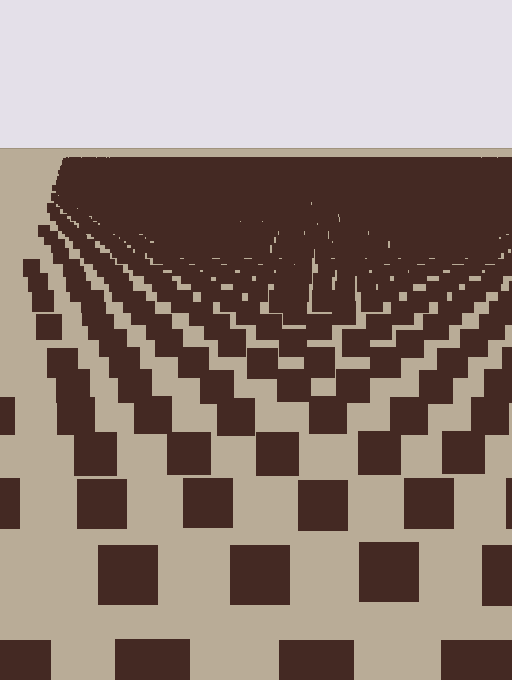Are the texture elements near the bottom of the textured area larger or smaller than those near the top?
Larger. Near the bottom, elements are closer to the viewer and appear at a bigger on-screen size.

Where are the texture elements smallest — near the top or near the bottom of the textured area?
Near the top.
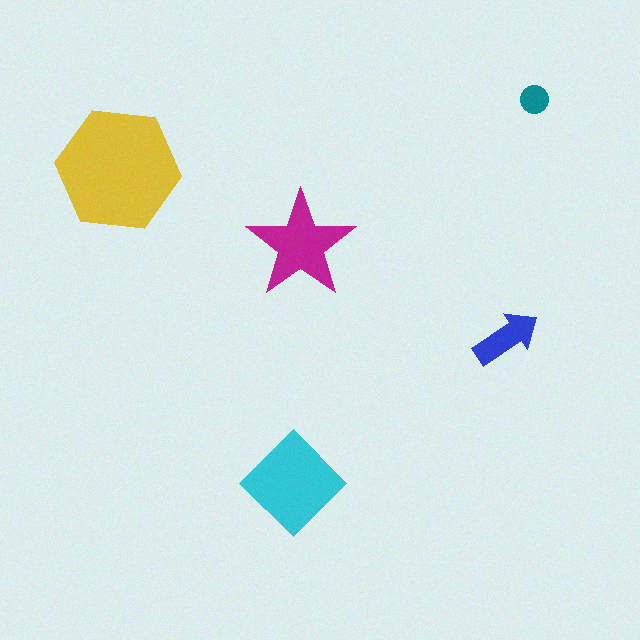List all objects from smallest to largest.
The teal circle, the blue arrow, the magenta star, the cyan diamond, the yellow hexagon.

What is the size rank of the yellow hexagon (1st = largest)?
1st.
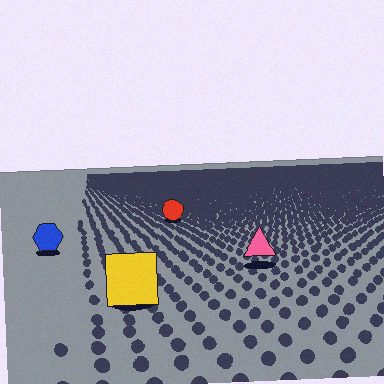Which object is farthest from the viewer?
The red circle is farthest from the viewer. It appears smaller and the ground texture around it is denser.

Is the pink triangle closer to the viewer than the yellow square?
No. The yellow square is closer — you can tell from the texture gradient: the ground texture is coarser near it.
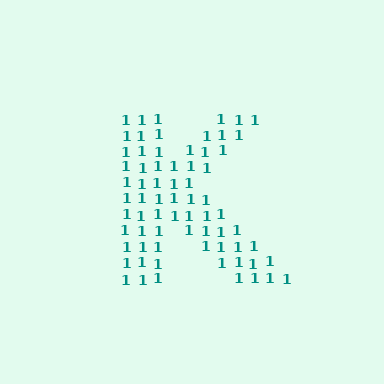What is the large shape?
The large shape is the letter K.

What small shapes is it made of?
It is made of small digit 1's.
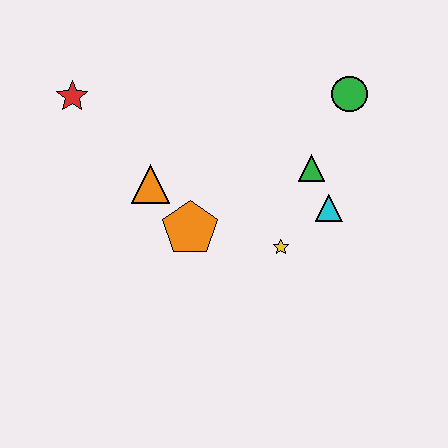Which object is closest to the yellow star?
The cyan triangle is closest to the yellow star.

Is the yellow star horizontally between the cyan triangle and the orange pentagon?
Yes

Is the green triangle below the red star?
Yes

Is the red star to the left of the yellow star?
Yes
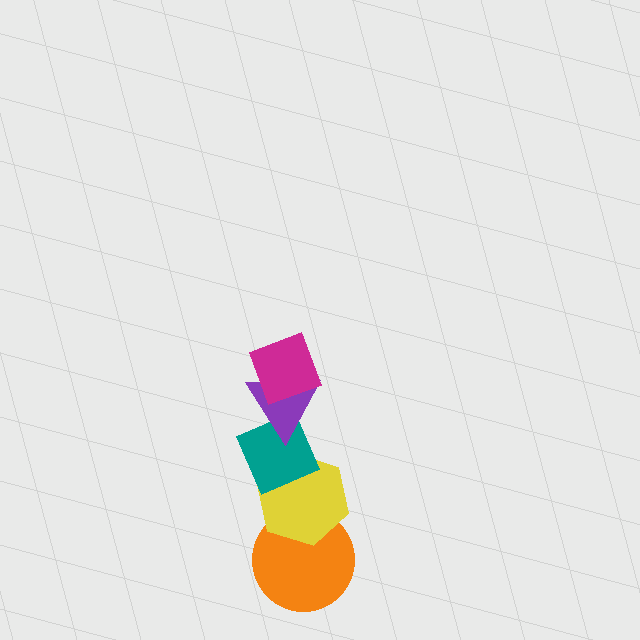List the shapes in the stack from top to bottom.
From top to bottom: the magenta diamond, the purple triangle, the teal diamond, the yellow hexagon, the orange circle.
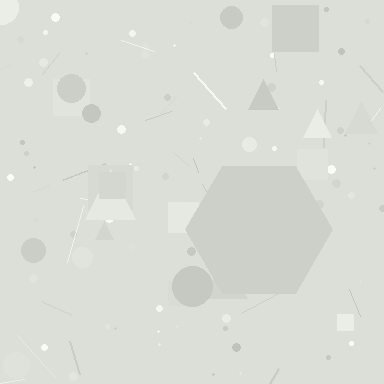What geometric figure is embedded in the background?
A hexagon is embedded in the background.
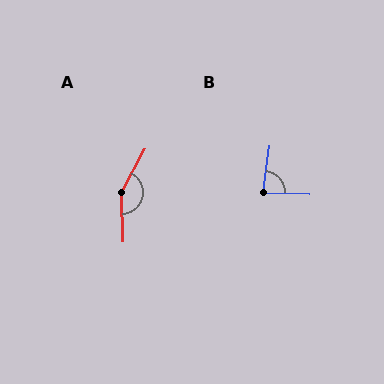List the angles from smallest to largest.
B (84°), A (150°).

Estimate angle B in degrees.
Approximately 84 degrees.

+++

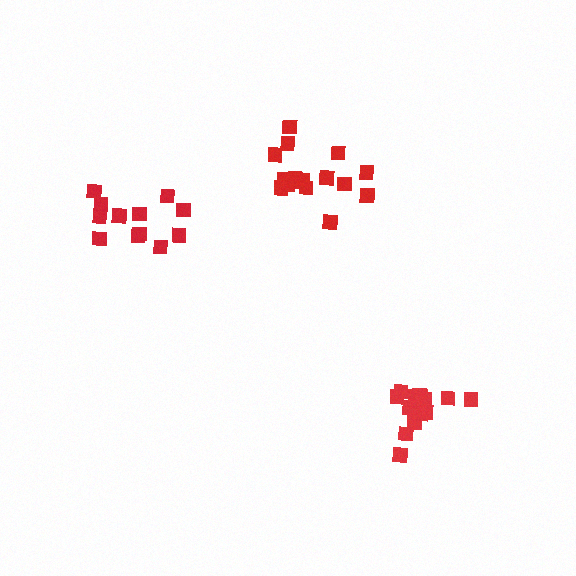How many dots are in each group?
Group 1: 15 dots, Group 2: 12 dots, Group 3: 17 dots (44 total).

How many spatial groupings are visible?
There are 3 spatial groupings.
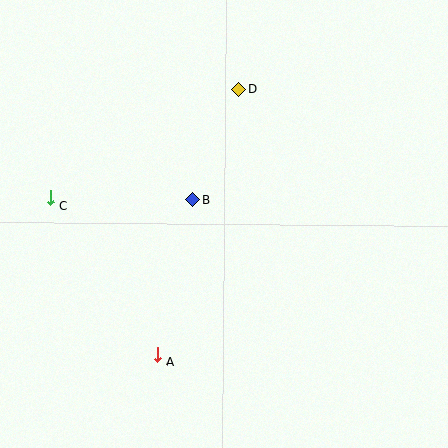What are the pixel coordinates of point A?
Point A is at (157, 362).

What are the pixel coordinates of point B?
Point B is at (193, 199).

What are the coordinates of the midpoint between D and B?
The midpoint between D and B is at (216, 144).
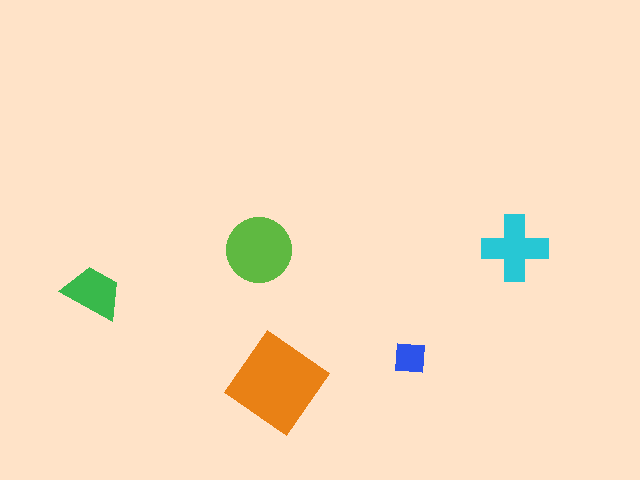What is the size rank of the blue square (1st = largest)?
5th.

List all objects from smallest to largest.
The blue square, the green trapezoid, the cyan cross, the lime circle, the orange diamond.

+++

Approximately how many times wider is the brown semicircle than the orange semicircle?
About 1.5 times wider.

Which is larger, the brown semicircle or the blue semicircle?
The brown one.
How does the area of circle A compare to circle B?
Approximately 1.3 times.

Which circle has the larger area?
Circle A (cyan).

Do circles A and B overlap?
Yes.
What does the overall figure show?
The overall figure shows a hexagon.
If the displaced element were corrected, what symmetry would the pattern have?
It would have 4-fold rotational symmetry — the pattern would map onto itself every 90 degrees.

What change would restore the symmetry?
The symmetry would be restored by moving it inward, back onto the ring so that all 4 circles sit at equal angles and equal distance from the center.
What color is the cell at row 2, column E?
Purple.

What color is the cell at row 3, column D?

+++

GIVEN PROBLEM
Every line from the one containing "How does the" through the one containing "What color is the cell at row 3, column D?" is to be given again exactly, both ends included, and no line outside that range.

TASK OUTPUT
How does the area of circle A compare to circle B?
Approximately 1.3 times.

Which circle has the larger area?
Circle A (cyan).

Do circles A and B overlap?
Yes.
What does the overall figure show?
The overall figure shows a hexagon.
If the displaced element were corrected, what symmetry would the pattern have?
It would have 4-fold rotational symmetry — the pattern would map onto itself every 90 degrees.

What change would restore the symmetry?
The symmetry would be restored by moving it inward, back onto the ring so that all 4 circles sit at equal angles and equal distance from the center.
What color is the cell at row 2, column E?
Purple.

What color is the cell at row 3, column D?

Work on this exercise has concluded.